[start]
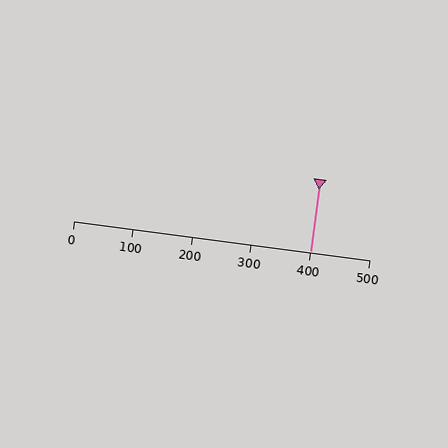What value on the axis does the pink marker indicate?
The marker indicates approximately 400.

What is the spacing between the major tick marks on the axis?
The major ticks are spaced 100 apart.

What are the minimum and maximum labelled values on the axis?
The axis runs from 0 to 500.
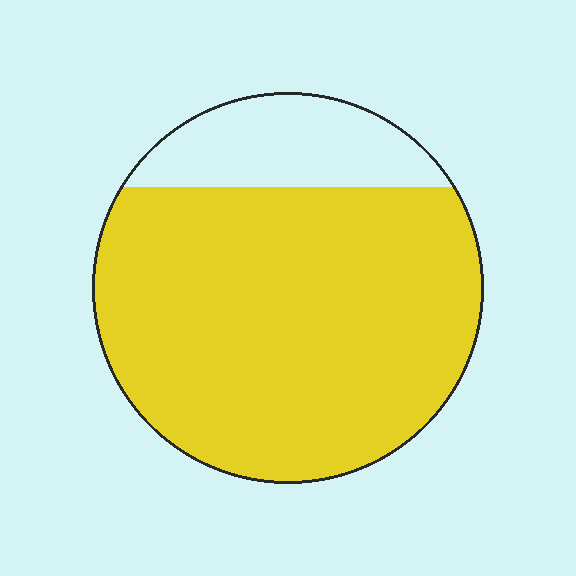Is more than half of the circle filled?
Yes.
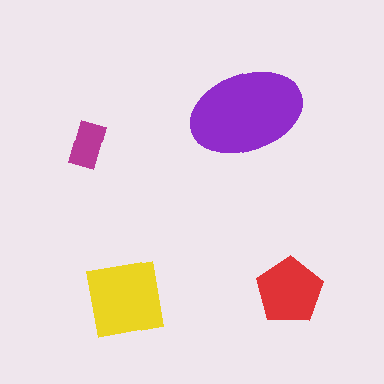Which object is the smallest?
The magenta rectangle.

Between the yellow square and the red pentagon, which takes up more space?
The yellow square.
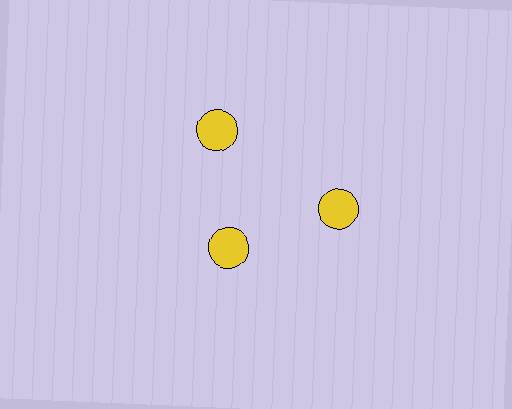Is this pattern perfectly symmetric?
No. The 3 yellow circles are arranged in a ring, but one element near the 7 o'clock position is pulled inward toward the center, breaking the 3-fold rotational symmetry.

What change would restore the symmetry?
The symmetry would be restored by moving it outward, back onto the ring so that all 3 circles sit at equal angles and equal distance from the center.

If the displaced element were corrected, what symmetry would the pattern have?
It would have 3-fold rotational symmetry — the pattern would map onto itself every 120 degrees.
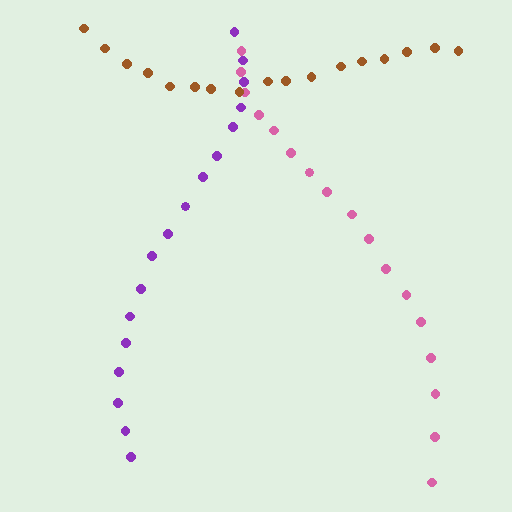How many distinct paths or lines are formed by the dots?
There are 3 distinct paths.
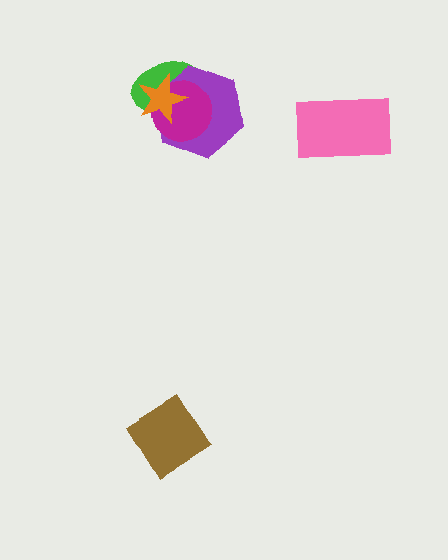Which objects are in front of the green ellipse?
3 objects cover part of the green ellipse: the purple hexagon, the magenta circle and the orange star.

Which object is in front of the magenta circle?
The orange star is in front of the magenta circle.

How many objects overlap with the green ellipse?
[end]
Drop the images and quote the entries word for word.

What value on the axis does the pink marker indicate?
The marker indicates approximately 400.

What is the spacing between the major tick marks on the axis?
The major ticks are spaced 100 apart.

What are the minimum and maximum labelled values on the axis?
The axis runs from 0 to 500.
Is more than half of the circle filled?
Yes.
Which object is the smallest?
The magenta rectangle.

Between the yellow square and the red pentagon, which takes up more space?
The yellow square.
Is this pattern perfectly symmetric?
No. The 3 yellow circles are arranged in a ring, but one element near the 7 o'clock position is pulled inward toward the center, breaking the 3-fold rotational symmetry.

What change would restore the symmetry?
The symmetry would be restored by moving it outward, back onto the ring so that all 3 circles sit at equal angles and equal distance from the center.

If the displaced element were corrected, what symmetry would the pattern have?
It would have 3-fold rotational symmetry — the pattern would map onto itself every 120 degrees.
How many distinct paths or lines are formed by the dots?
There are 3 distinct paths.
Which objects are in front of the green ellipse?
3 objects cover part of the green ellipse: the purple hexagon, the magenta circle and the orange star.

Which object is in front of the magenta circle?
The orange star is in front of the magenta circle.

How many objects overlap with the green ellipse?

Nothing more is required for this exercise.